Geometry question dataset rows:
+ + +
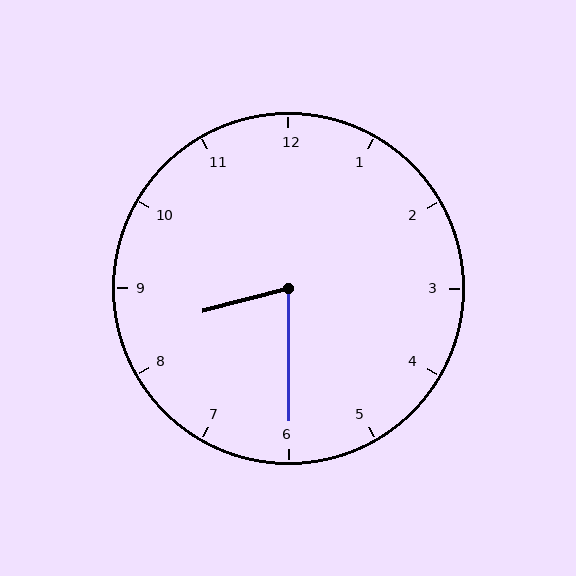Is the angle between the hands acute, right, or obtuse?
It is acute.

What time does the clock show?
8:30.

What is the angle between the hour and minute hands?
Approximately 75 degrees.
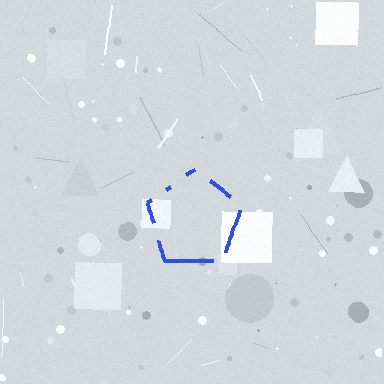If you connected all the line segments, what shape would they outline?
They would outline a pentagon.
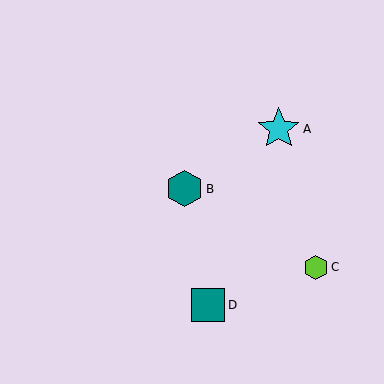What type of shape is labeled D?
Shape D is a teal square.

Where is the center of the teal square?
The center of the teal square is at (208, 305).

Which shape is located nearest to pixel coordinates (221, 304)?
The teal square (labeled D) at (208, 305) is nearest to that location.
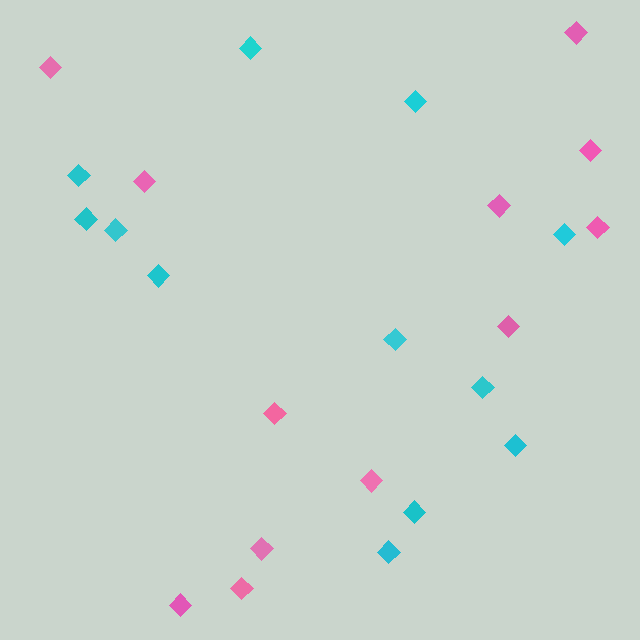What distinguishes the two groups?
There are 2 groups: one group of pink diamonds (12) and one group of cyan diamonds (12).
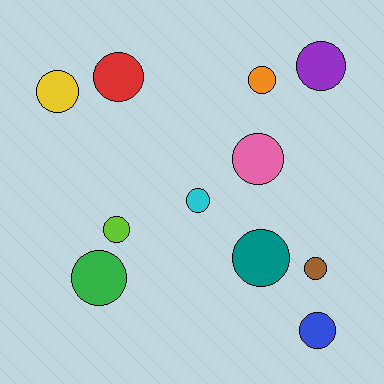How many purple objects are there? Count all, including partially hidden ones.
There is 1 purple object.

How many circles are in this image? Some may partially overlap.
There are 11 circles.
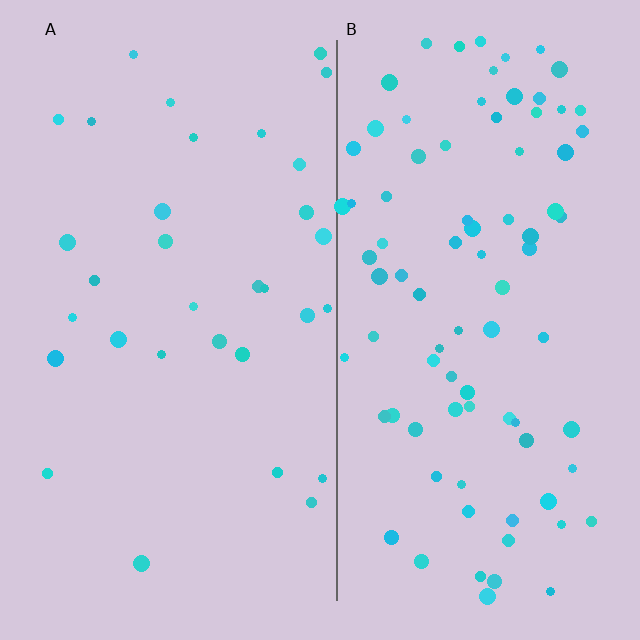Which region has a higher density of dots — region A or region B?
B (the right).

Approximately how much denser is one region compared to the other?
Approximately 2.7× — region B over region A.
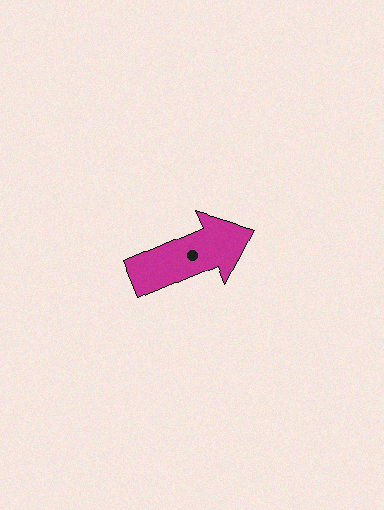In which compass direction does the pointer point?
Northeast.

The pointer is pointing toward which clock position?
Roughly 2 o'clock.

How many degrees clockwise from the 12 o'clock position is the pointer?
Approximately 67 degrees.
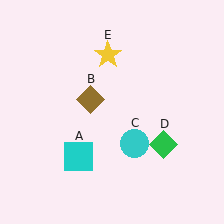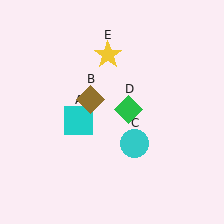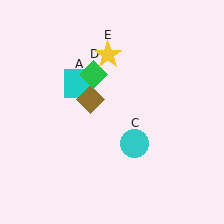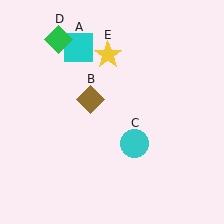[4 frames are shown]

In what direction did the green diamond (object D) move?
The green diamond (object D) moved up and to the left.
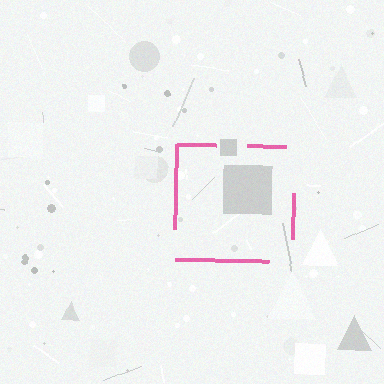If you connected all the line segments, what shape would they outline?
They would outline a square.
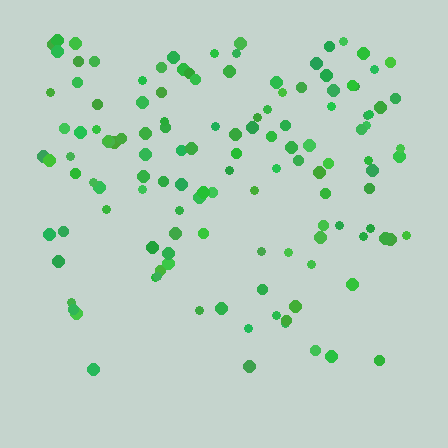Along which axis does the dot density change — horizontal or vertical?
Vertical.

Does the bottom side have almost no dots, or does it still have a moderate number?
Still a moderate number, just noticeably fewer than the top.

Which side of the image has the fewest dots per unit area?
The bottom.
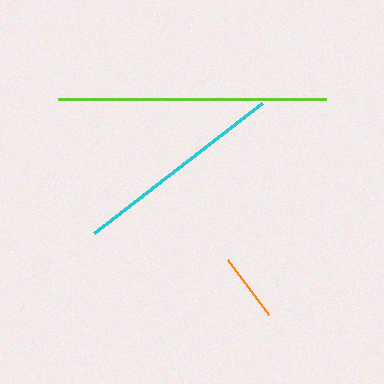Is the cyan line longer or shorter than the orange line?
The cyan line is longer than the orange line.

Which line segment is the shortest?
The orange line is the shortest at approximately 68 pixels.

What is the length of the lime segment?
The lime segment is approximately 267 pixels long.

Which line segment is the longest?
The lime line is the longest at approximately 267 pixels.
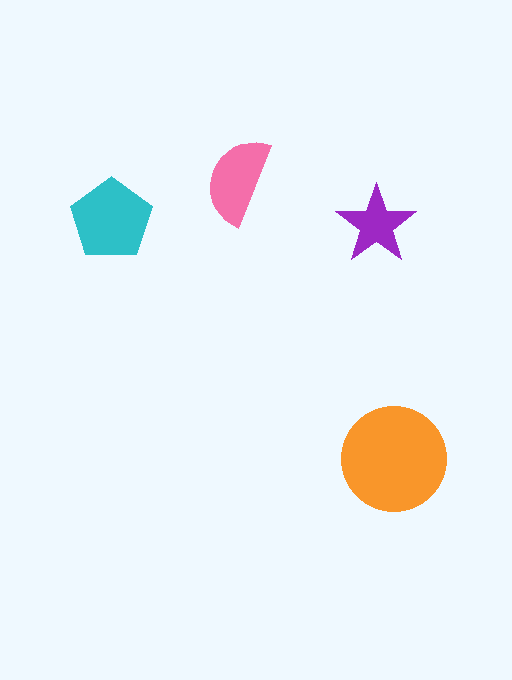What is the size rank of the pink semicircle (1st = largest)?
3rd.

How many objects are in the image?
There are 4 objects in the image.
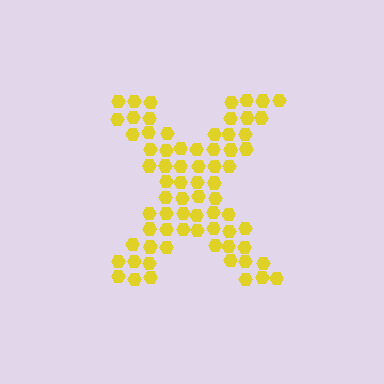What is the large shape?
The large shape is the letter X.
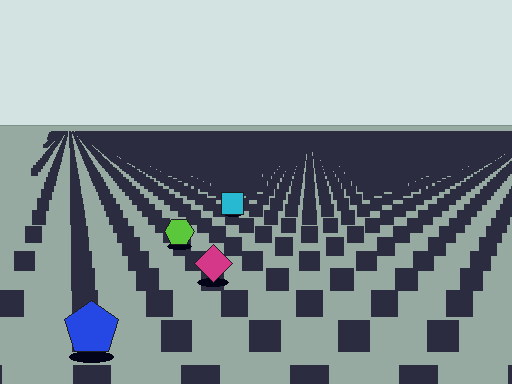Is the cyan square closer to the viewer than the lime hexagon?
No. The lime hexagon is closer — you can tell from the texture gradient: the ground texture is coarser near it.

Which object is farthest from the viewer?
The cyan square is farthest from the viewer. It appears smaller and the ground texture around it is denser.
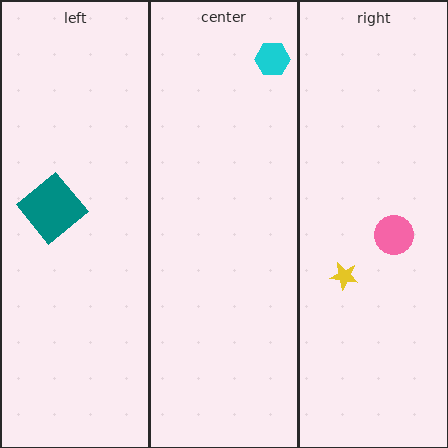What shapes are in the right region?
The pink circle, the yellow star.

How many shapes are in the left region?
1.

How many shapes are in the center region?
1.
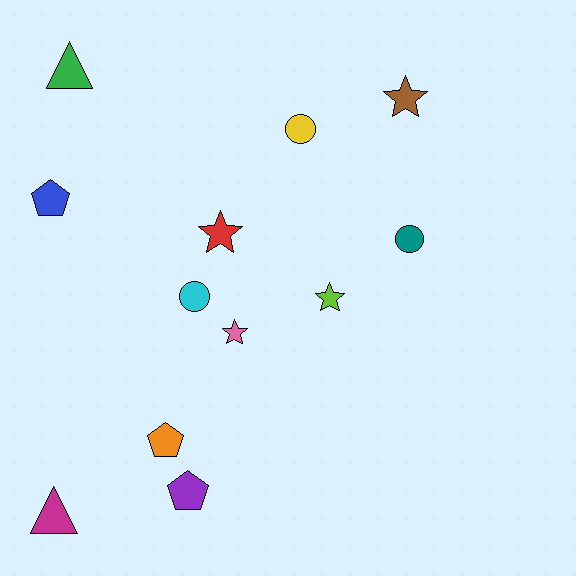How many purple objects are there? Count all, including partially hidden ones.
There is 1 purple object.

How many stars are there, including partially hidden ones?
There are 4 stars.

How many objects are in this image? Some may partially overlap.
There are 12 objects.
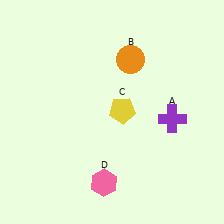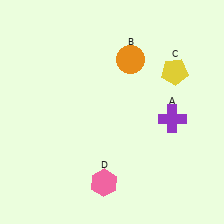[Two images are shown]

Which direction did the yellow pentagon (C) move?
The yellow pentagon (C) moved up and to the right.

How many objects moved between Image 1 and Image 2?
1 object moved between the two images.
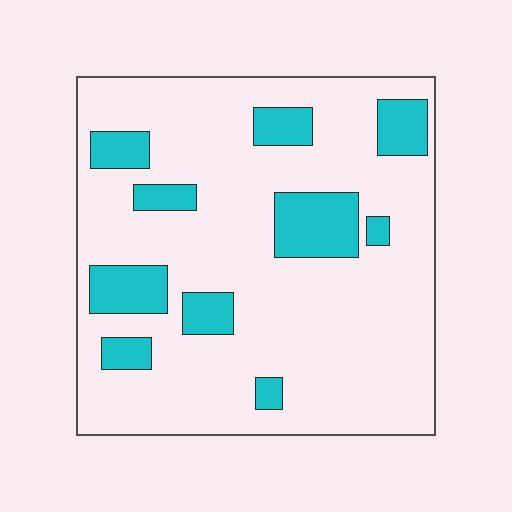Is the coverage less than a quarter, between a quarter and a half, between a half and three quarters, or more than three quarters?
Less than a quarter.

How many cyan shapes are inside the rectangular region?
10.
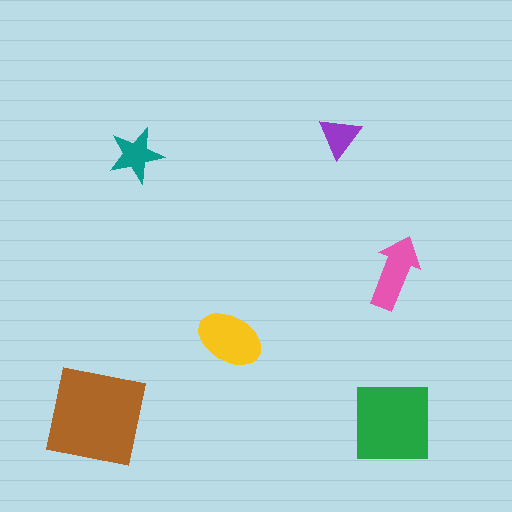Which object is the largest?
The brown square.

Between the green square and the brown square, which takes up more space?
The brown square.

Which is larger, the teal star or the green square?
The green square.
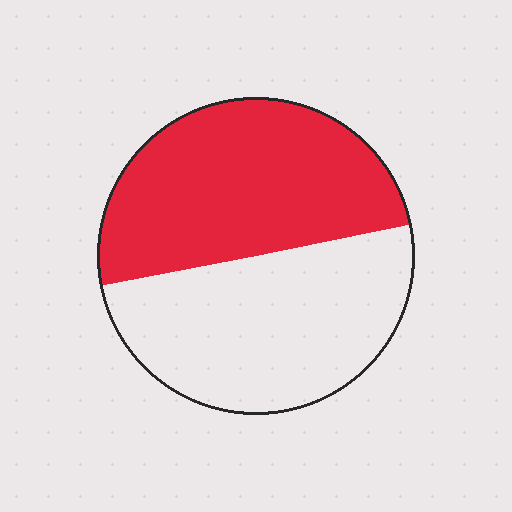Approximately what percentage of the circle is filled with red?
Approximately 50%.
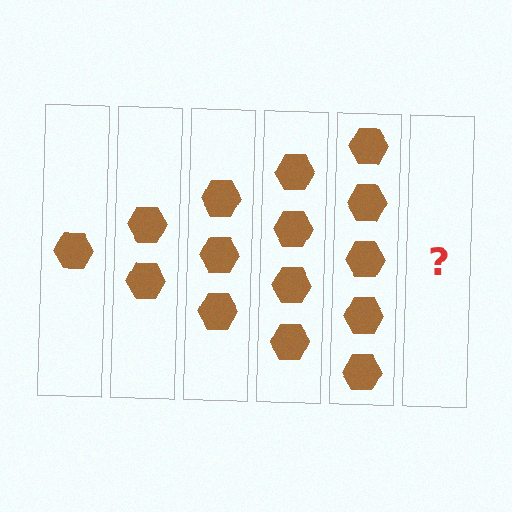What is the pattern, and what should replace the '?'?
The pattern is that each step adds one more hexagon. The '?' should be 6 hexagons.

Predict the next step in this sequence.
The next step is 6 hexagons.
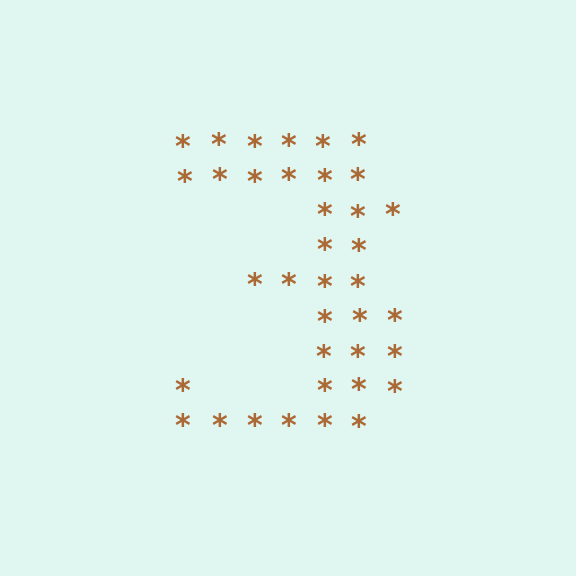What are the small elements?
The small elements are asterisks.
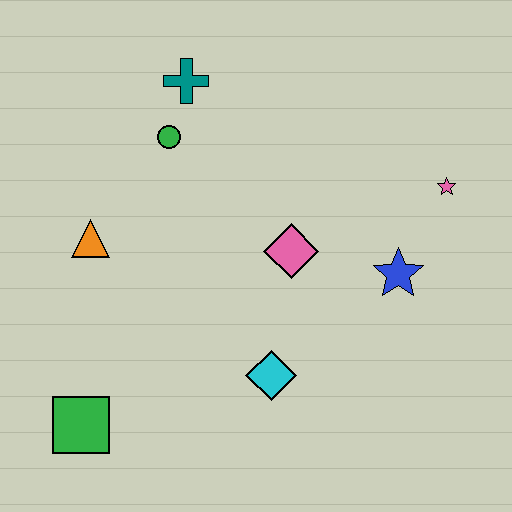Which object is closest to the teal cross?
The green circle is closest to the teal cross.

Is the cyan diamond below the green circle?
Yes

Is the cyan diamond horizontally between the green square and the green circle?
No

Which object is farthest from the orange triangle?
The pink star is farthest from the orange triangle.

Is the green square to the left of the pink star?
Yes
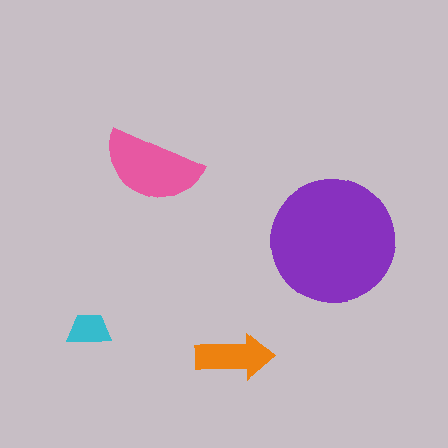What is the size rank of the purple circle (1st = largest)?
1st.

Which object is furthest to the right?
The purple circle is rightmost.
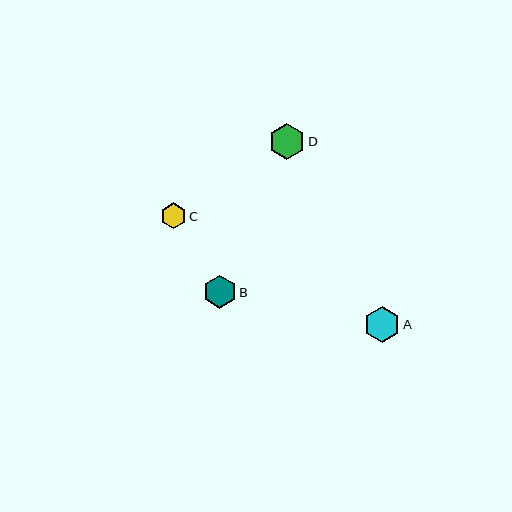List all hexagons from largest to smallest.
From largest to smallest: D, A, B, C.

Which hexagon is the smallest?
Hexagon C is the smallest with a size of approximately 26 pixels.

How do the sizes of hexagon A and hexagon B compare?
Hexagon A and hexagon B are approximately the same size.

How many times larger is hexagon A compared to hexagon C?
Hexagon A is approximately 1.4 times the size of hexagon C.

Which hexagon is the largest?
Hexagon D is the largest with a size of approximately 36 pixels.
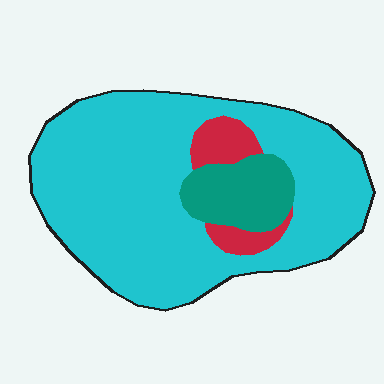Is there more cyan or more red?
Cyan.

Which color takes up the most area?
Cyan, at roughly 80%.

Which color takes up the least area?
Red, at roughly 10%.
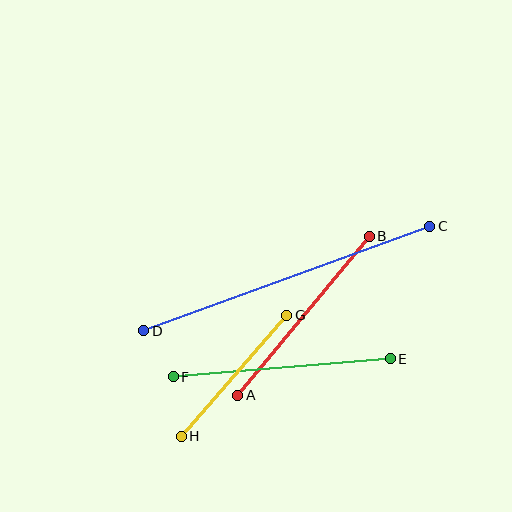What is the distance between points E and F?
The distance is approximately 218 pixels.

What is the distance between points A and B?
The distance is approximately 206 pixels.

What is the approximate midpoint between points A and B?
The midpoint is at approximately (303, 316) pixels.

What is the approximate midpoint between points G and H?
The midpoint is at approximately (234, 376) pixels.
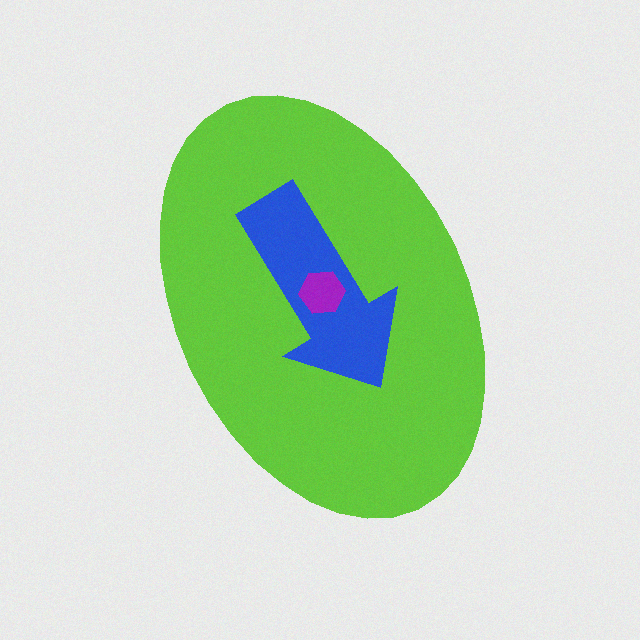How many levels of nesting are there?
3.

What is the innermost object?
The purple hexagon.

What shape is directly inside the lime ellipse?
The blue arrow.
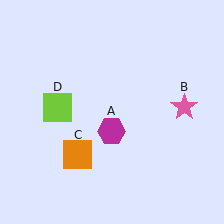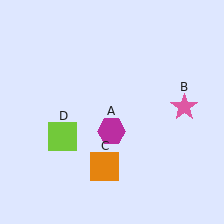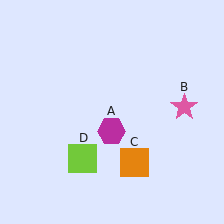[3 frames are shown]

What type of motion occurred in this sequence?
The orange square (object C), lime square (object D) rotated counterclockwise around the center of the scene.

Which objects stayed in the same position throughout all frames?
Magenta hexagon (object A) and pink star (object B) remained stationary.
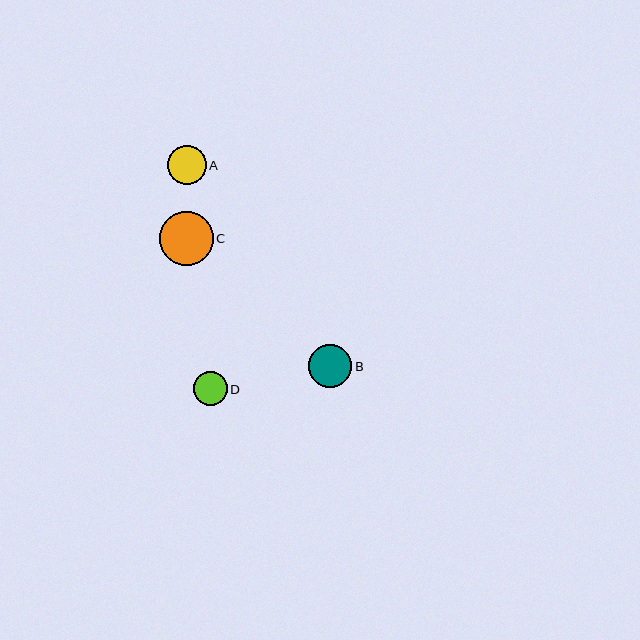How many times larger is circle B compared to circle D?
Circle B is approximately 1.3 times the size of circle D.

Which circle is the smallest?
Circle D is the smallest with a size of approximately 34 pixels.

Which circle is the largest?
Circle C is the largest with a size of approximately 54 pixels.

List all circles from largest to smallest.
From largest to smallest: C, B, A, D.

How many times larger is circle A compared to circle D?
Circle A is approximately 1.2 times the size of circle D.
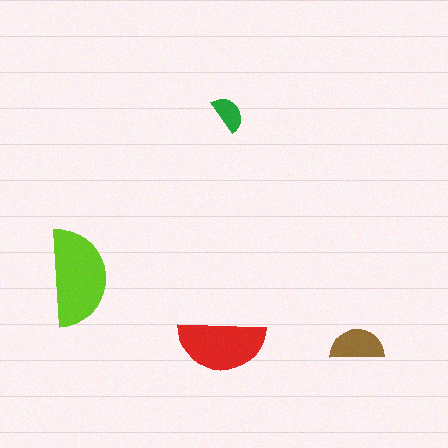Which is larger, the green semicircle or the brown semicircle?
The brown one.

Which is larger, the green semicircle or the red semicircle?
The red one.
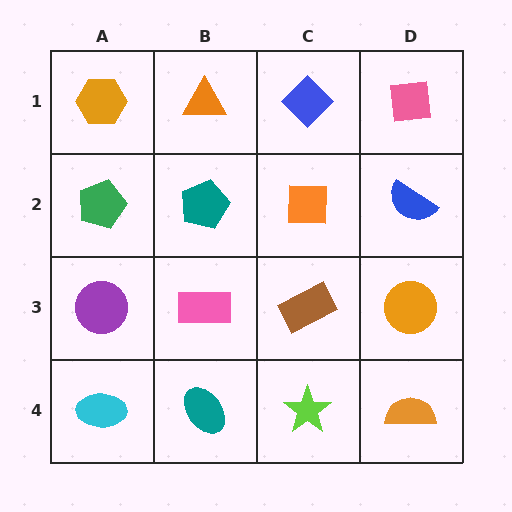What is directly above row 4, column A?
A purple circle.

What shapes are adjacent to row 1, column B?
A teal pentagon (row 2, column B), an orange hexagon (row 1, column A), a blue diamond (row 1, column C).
+ + +
### What to work on
The lines to be extracted begin at the line containing "List all circles from largest to smallest." and continue through the final line of the material above, both ends included. Reproduce them exactly, without the pictures.

### Finished answer
List all circles from largest to smallest.
From largest to smallest: C, B, A, D.

How many times larger is circle A compared to circle D?
Circle A is approximately 1.2 times the size of circle D.
Which is larger, the green semicircle or the brown semicircle?
The brown one.

Which is larger, the green semicircle or the red semicircle?
The red one.
What is directly above row 4, column A?
A purple circle.

What shapes are adjacent to row 1, column B?
A teal pentagon (row 2, column B), an orange hexagon (row 1, column A), a blue diamond (row 1, column C).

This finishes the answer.